Record set:
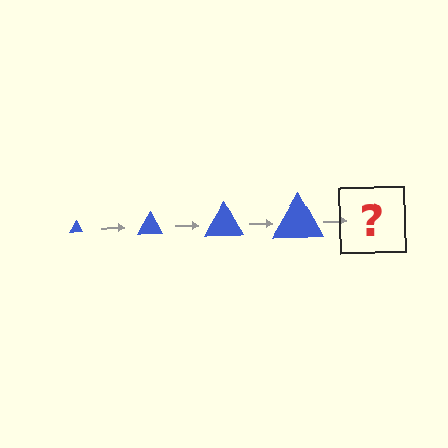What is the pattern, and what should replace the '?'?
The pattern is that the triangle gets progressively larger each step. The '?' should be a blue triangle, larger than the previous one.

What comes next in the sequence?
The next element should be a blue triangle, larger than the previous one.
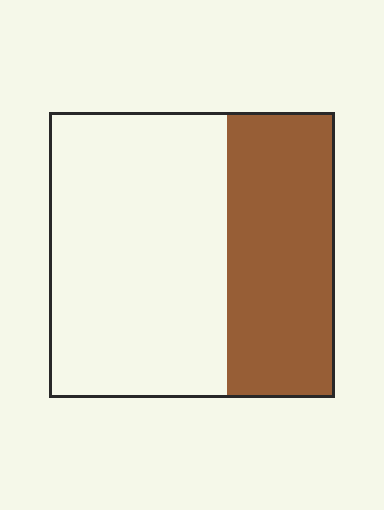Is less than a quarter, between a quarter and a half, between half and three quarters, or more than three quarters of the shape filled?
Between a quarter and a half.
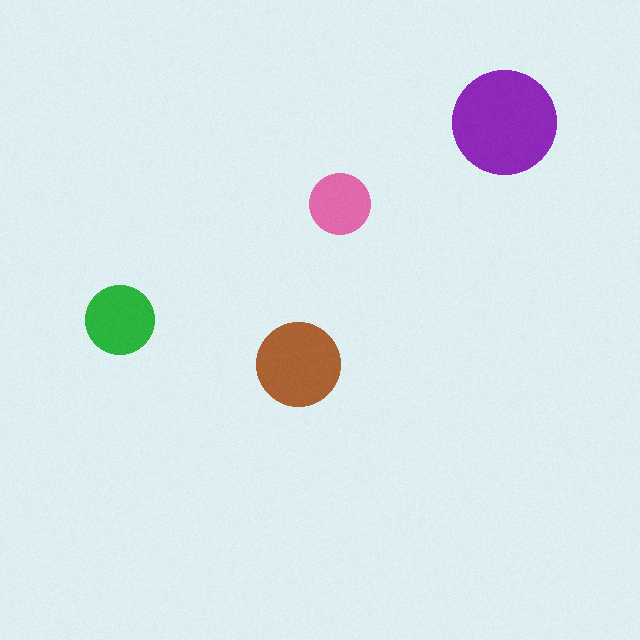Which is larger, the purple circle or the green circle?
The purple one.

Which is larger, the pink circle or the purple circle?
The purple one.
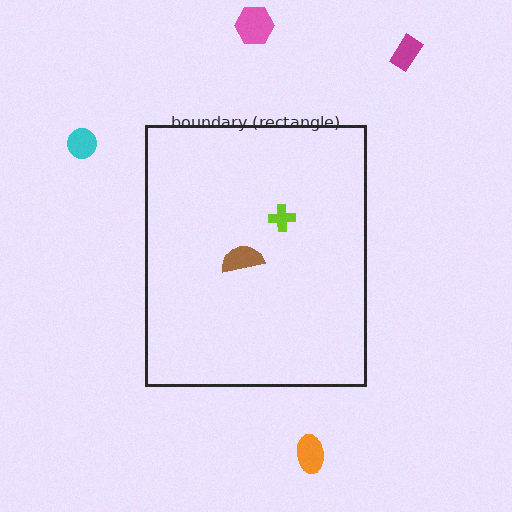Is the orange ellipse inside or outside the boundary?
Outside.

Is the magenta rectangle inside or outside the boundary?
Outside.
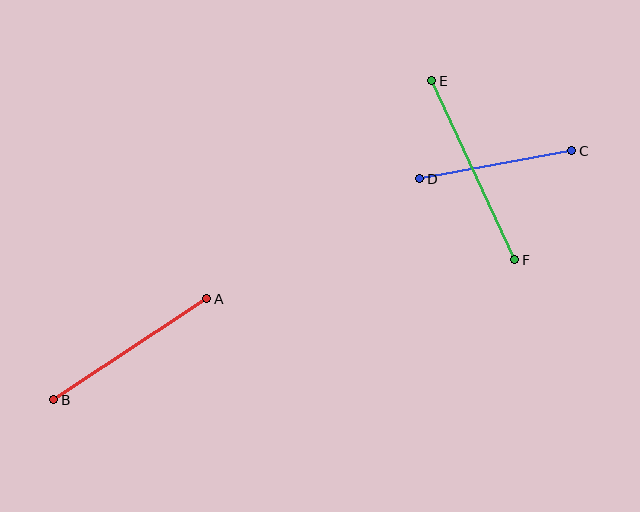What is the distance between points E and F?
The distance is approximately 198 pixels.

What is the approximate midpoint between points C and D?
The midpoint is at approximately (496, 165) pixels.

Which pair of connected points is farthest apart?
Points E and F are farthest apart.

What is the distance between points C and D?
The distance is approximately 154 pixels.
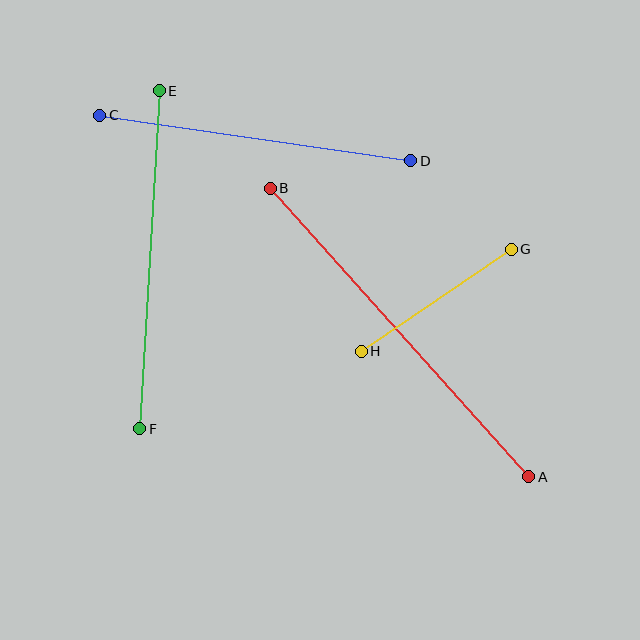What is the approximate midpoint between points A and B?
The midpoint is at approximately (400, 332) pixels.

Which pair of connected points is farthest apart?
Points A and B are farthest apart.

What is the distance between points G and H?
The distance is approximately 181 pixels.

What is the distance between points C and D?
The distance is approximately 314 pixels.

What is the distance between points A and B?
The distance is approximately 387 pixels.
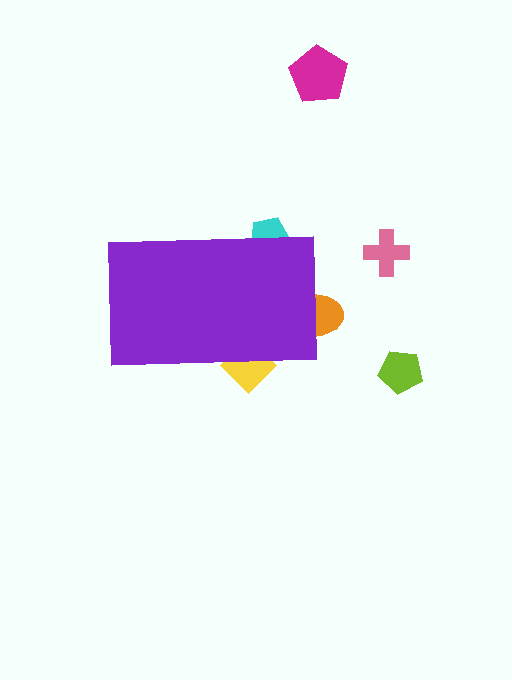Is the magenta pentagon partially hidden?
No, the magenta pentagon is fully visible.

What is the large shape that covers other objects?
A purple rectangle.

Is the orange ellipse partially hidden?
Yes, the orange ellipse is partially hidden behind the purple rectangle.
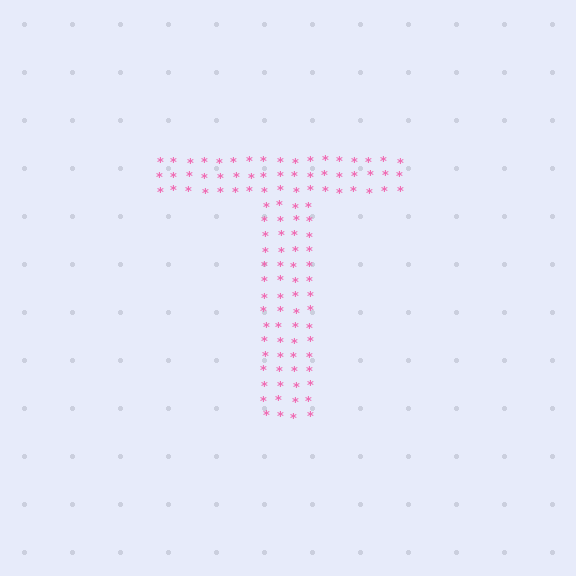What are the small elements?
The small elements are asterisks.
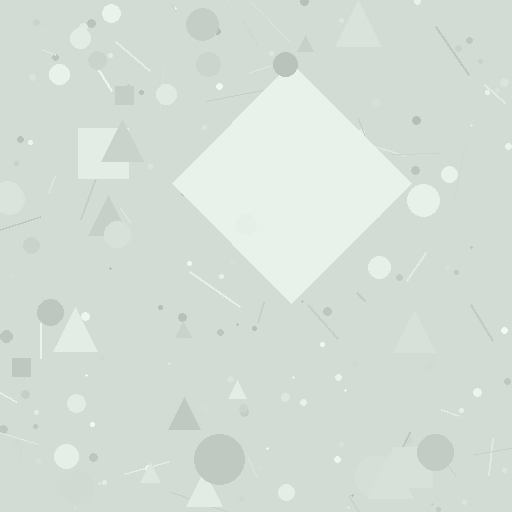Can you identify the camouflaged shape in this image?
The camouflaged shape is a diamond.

What you should do: Locate the line containing "Is the orange ellipse partially hidden?" in the records above, then output it and every line after it through the last, excluding pictures.

Solved exercise:
Is the orange ellipse partially hidden?
Yes, the orange ellipse is partially hidden behind the purple rectangle.
What are the small elements?
The small elements are asterisks.
Can you identify the camouflaged shape in this image?
The camouflaged shape is a diamond.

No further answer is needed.